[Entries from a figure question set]
========================================
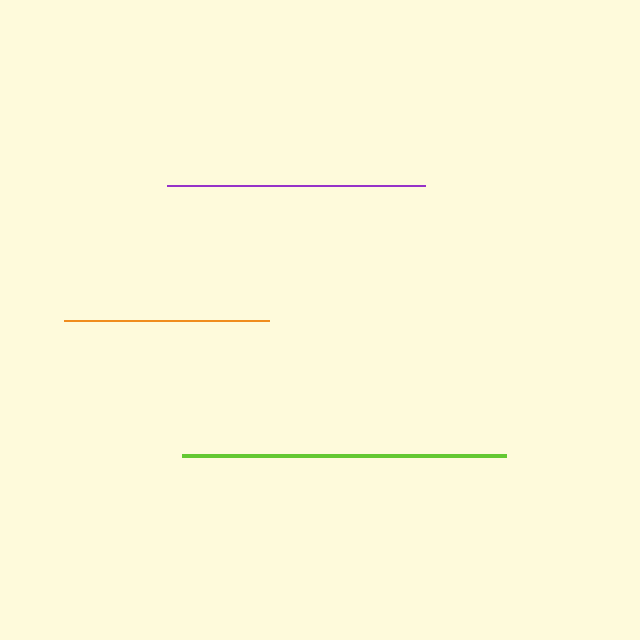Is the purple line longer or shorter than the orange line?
The purple line is longer than the orange line.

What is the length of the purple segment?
The purple segment is approximately 258 pixels long.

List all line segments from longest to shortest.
From longest to shortest: lime, purple, orange.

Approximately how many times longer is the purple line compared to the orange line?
The purple line is approximately 1.3 times the length of the orange line.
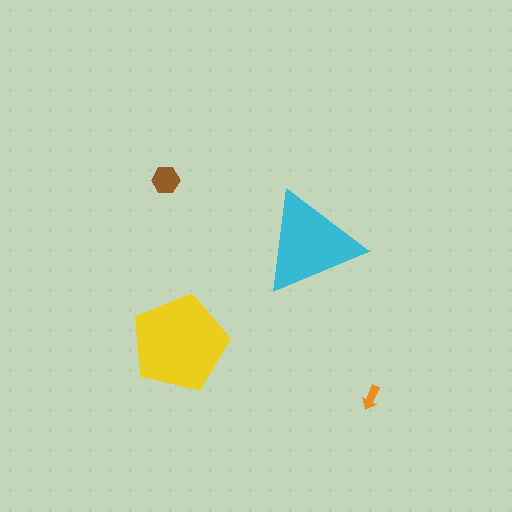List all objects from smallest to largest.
The orange arrow, the brown hexagon, the cyan triangle, the yellow pentagon.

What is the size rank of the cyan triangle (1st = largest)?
2nd.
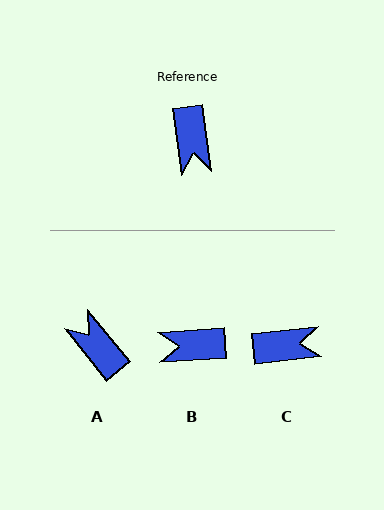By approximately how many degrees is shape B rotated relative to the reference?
Approximately 94 degrees clockwise.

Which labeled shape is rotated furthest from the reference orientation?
A, about 149 degrees away.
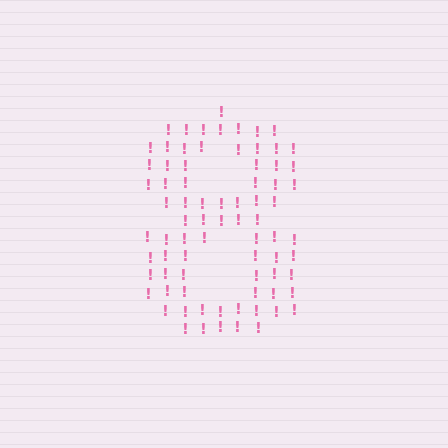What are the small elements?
The small elements are exclamation marks.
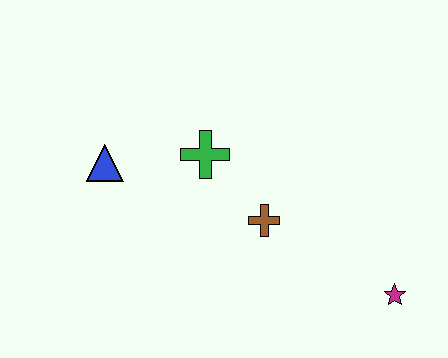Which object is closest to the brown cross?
The green cross is closest to the brown cross.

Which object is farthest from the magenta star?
The blue triangle is farthest from the magenta star.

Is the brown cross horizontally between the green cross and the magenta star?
Yes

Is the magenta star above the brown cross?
No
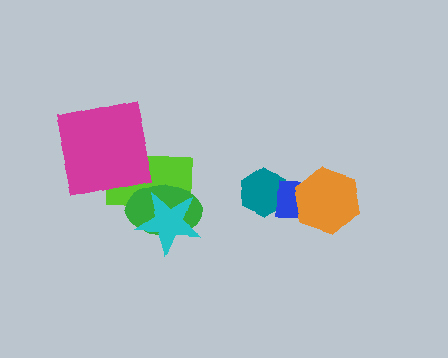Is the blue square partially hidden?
Yes, it is partially covered by another shape.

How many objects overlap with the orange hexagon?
1 object overlaps with the orange hexagon.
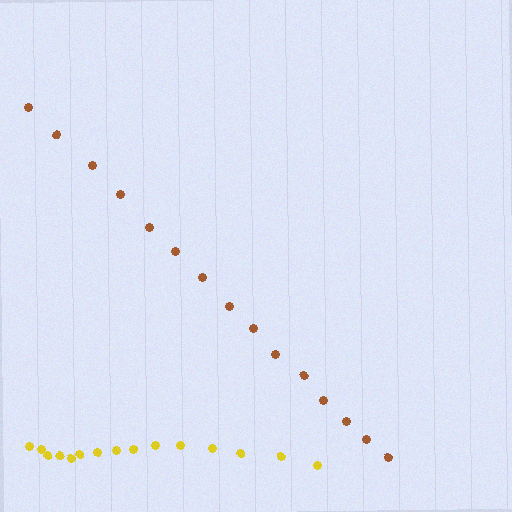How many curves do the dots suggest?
There are 2 distinct paths.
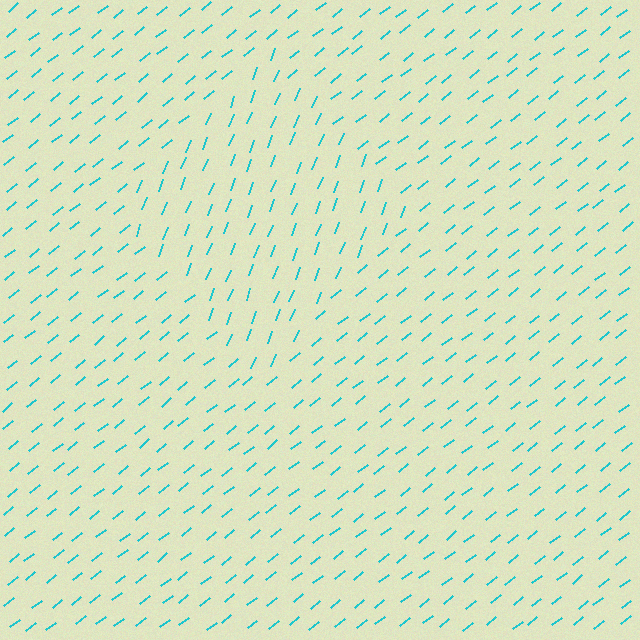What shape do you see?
I see a diamond.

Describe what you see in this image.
The image is filled with small cyan line segments. A diamond region in the image has lines oriented differently from the surrounding lines, creating a visible texture boundary.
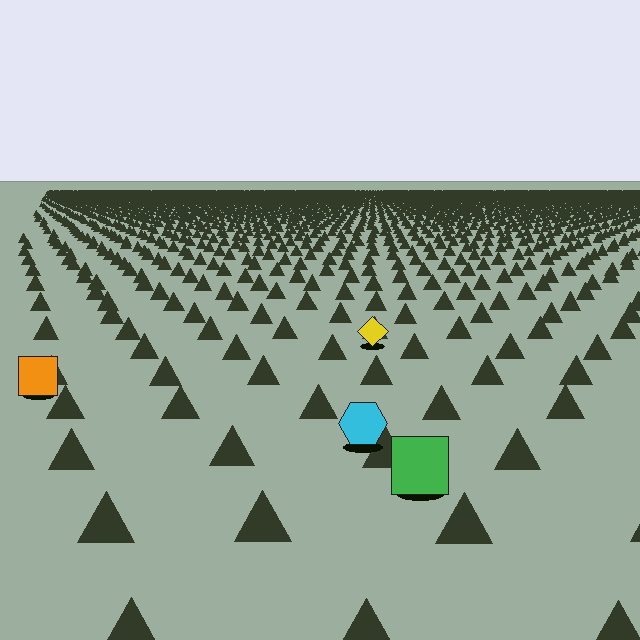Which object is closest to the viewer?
The green square is closest. The texture marks near it are larger and more spread out.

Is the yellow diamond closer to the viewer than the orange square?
No. The orange square is closer — you can tell from the texture gradient: the ground texture is coarser near it.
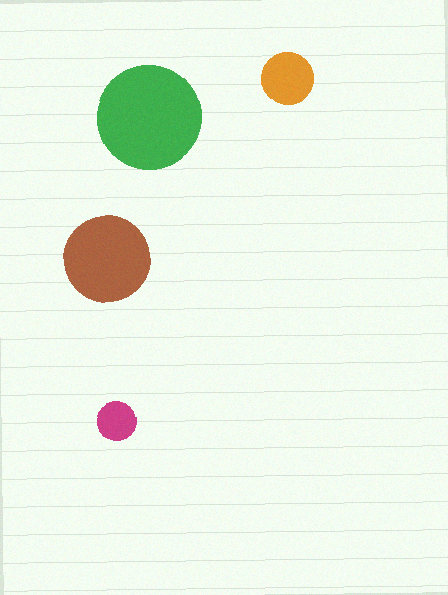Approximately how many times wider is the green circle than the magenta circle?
About 2.5 times wider.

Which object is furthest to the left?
The brown circle is leftmost.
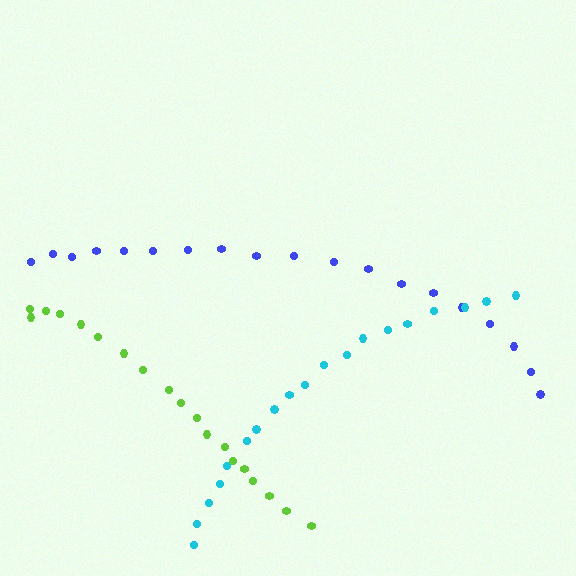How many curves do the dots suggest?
There are 3 distinct paths.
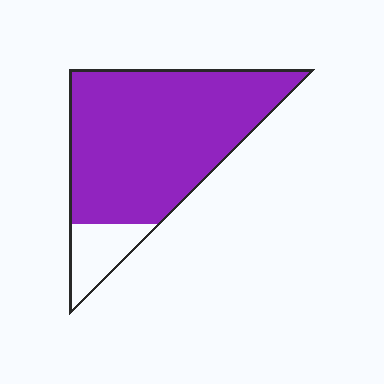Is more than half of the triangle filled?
Yes.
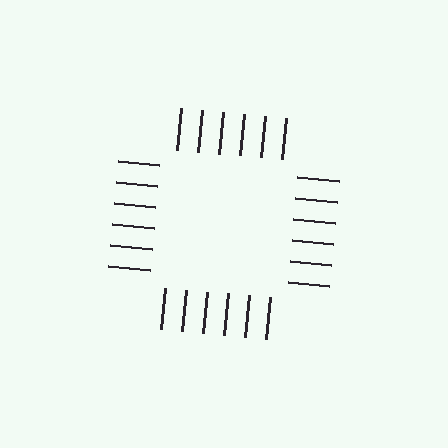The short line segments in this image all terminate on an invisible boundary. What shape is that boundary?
An illusory square — the line segments terminate on its edges but no continuous stroke is drawn.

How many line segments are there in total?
24 — 6 along each of the 4 edges.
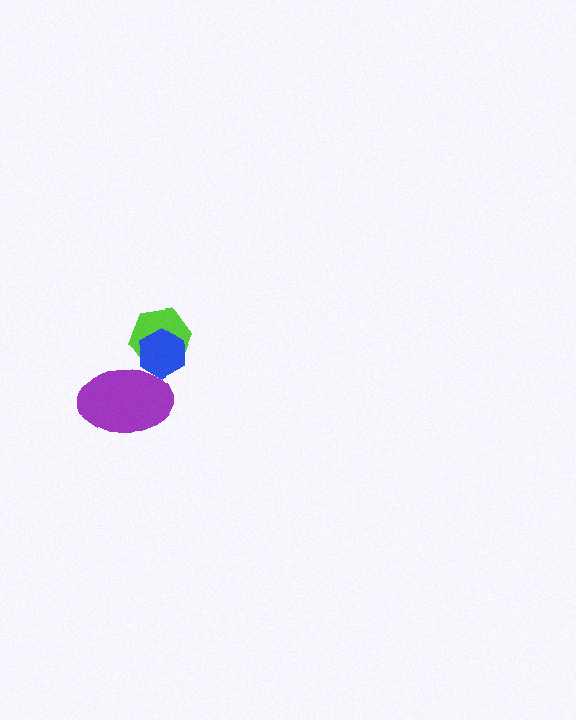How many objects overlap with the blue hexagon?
1 object overlaps with the blue hexagon.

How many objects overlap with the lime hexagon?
1 object overlaps with the lime hexagon.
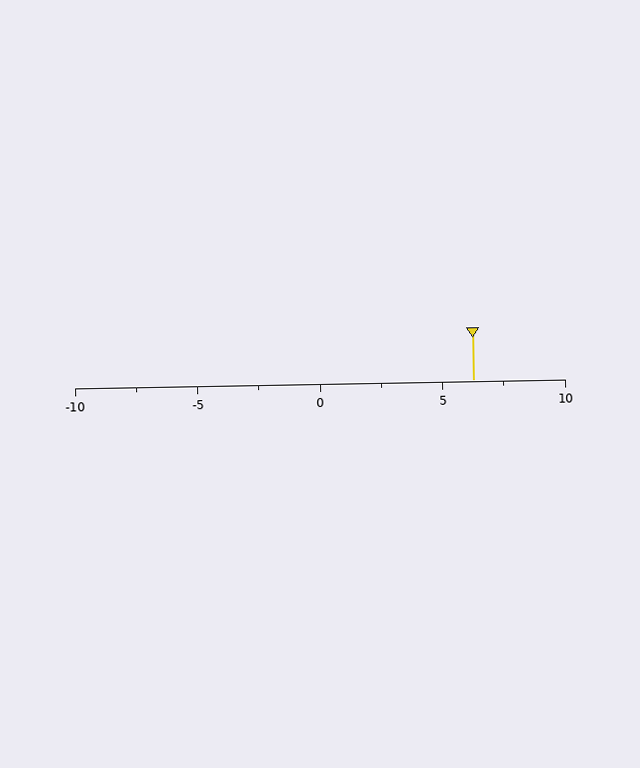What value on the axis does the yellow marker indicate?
The marker indicates approximately 6.2.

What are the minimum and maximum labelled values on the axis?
The axis runs from -10 to 10.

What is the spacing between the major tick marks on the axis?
The major ticks are spaced 5 apart.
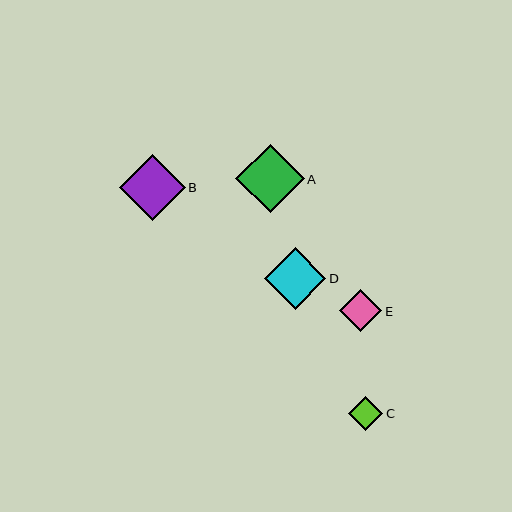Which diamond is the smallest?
Diamond C is the smallest with a size of approximately 34 pixels.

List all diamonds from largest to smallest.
From largest to smallest: A, B, D, E, C.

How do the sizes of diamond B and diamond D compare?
Diamond B and diamond D are approximately the same size.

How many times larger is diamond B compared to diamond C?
Diamond B is approximately 1.9 times the size of diamond C.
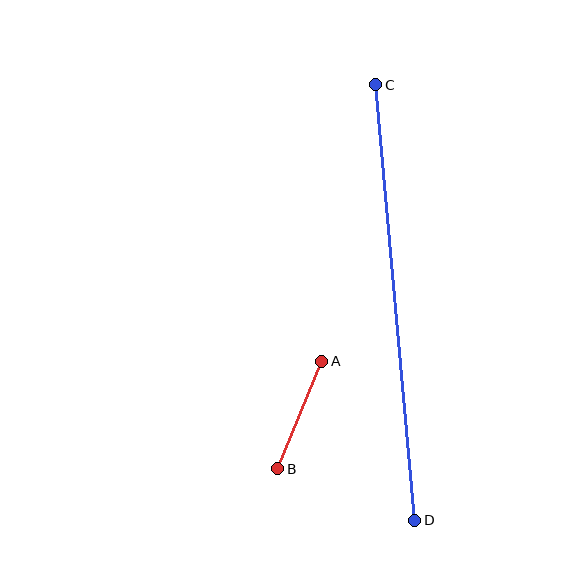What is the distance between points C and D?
The distance is approximately 437 pixels.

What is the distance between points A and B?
The distance is approximately 116 pixels.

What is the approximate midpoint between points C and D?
The midpoint is at approximately (395, 302) pixels.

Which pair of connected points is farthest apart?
Points C and D are farthest apart.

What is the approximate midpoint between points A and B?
The midpoint is at approximately (300, 415) pixels.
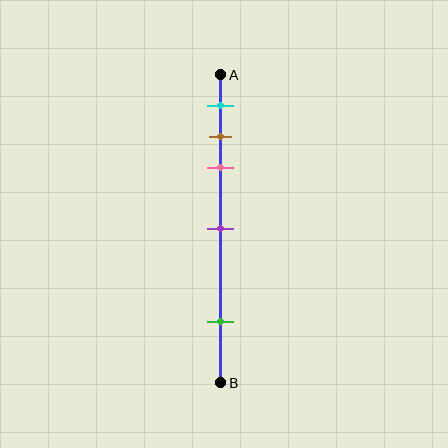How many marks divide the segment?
There are 5 marks dividing the segment.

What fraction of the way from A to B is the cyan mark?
The cyan mark is approximately 10% (0.1) of the way from A to B.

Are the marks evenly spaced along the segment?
No, the marks are not evenly spaced.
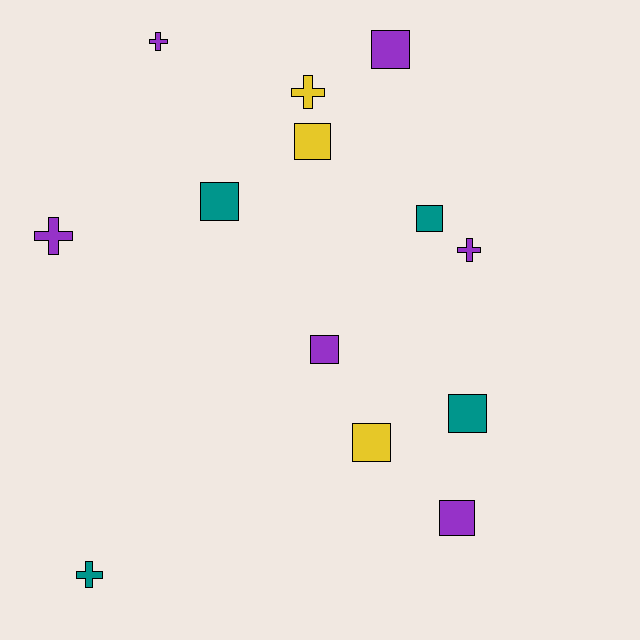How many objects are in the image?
There are 13 objects.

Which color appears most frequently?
Purple, with 6 objects.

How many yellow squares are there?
There are 2 yellow squares.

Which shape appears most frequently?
Square, with 8 objects.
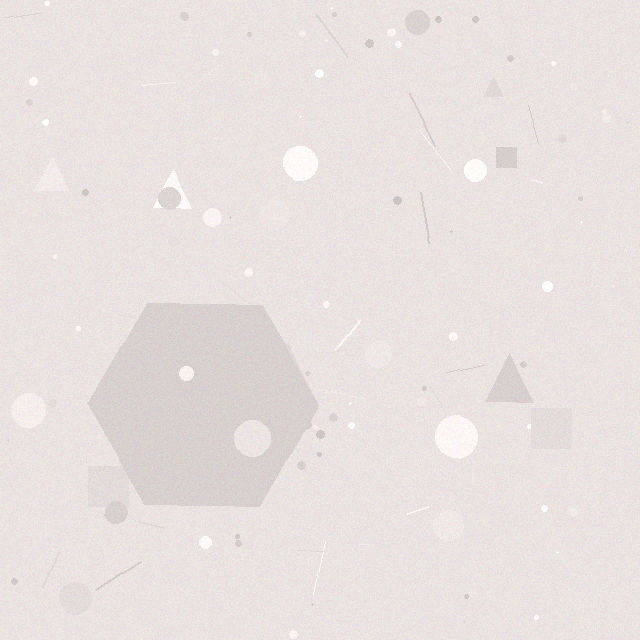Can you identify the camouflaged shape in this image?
The camouflaged shape is a hexagon.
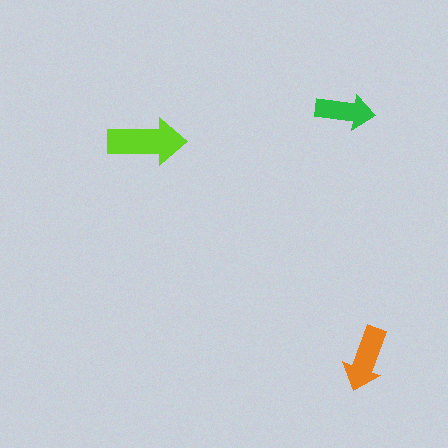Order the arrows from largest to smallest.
the lime one, the orange one, the green one.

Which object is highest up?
The green arrow is topmost.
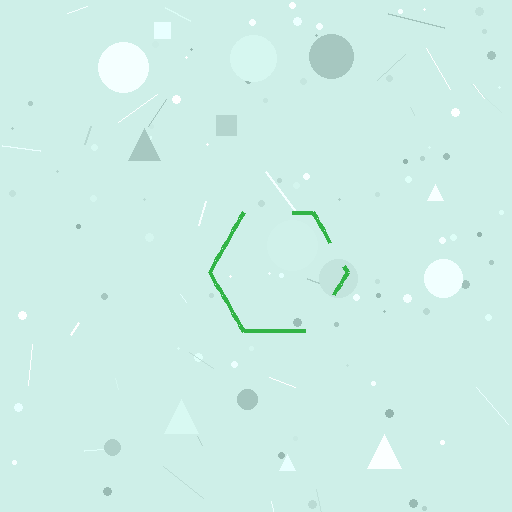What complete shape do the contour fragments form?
The contour fragments form a hexagon.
========================================
**TASK BRIEF**:
Transcribe all the data word for word; the images stay out.

**FINAL ANSWER**:
Is the purple line longer or shorter than the orange line?
The purple line is longer than the orange line.

What is the length of the purple segment?
The purple segment is approximately 258 pixels long.

List all line segments from longest to shortest.
From longest to shortest: lime, purple, orange.

Approximately how many times longer is the purple line compared to the orange line?
The purple line is approximately 1.3 times the length of the orange line.
List all objects from smallest to largest.
The orange arrow, the brown hexagon, the cyan triangle, the yellow pentagon.

What is the size rank of the cyan triangle (1st = largest)?
2nd.
By approximately how many degrees is shape B rotated relative to the reference?
Approximately 94 degrees clockwise.

Which labeled shape is rotated furthest from the reference orientation?
A, about 149 degrees away.
What are the small elements?
The small elements are exclamation marks.
Which object is closest to the brown cross?
The green cross is closest to the brown cross.

Which object is farthest from the magenta star?
The blue triangle is farthest from the magenta star.

Is the brown cross horizontally between the green cross and the magenta star?
Yes

Is the magenta star above the brown cross?
No
Is the blue square partially hidden?
Yes, it is partially covered by another shape.

How many objects overlap with the orange hexagon?
1 object overlaps with the orange hexagon.
How many curves do the dots suggest?
There are 2 distinct paths.
What shape do you see?
I see a diamond.

Describe what you see in this image.
The image is filled with small cyan line segments. A diamond region in the image has lines oriented differently from the surrounding lines, creating a visible texture boundary.
Which object is closest to the viewer?
The green square is closest. The texture marks near it are larger and more spread out.

Is the yellow diamond closer to the viewer than the orange square?
No. The orange square is closer — you can tell from the texture gradient: the ground texture is coarser near it.
Approximately how many times wider is the green circle than the magenta circle?
About 2.5 times wider.

Which object is furthest to the left?
The brown circle is leftmost.
How many curves do the dots suggest?
There are 3 distinct paths.
Is more than half of the triangle filled?
Yes.
The short line segments in this image all terminate on an invisible boundary. What shape is that boundary?
An illusory square — the line segments terminate on its edges but no continuous stroke is drawn.

How many line segments are there in total?
24 — 6 along each of the 4 edges.
How many objects overlap with the blue hexagon?
1 object overlaps with the blue hexagon.

How many objects overlap with the lime hexagon?
1 object overlaps with the lime hexagon.
What value on the axis does the yellow marker indicate?
The marker indicates approximately 6.2.

What are the minimum and maximum labelled values on the axis?
The axis runs from -10 to 10.

What is the spacing between the major tick marks on the axis?
The major ticks are spaced 5 apart.
Which diamond is the smallest?
Diamond C is the smallest with a size of approximately 34 pixels.

List all diamonds from largest to smallest.
From largest to smallest: A, B, D, E, C.

How do the sizes of diamond B and diamond D compare?
Diamond B and diamond D are approximately the same size.

How many times larger is diamond B compared to diamond C?
Diamond B is approximately 1.9 times the size of diamond C.
What is the distance between points C and D?
The distance is approximately 437 pixels.

What is the distance between points A and B?
The distance is approximately 116 pixels.

What is the approximate midpoint between points C and D?
The midpoint is at approximately (395, 302) pixels.

Which pair of connected points is farthest apart?
Points C and D are farthest apart.

What is the approximate midpoint between points A and B?
The midpoint is at approximately (300, 415) pixels.
How many marks divide the segment?
There are 5 marks dividing the segment.

What fraction of the way from A to B is the cyan mark?
The cyan mark is approximately 10% (0.1) of the way from A to B.

Are the marks evenly spaced along the segment?
No, the marks are not evenly spaced.
How many objects are in the image?
There are 13 objects.

Which color appears most frequently?
Purple, with 6 objects.

How many yellow squares are there?
There are 2 yellow squares.

Which shape appears most frequently?
Square, with 8 objects.
Can you identify the camouflaged shape in this image?
The camouflaged shape is a hexagon.
Order the arrows from largest to smallest.
the lime one, the orange one, the green one.

Which object is highest up?
The green arrow is topmost.
What complete shape do the contour fragments form?
The contour fragments form a hexagon.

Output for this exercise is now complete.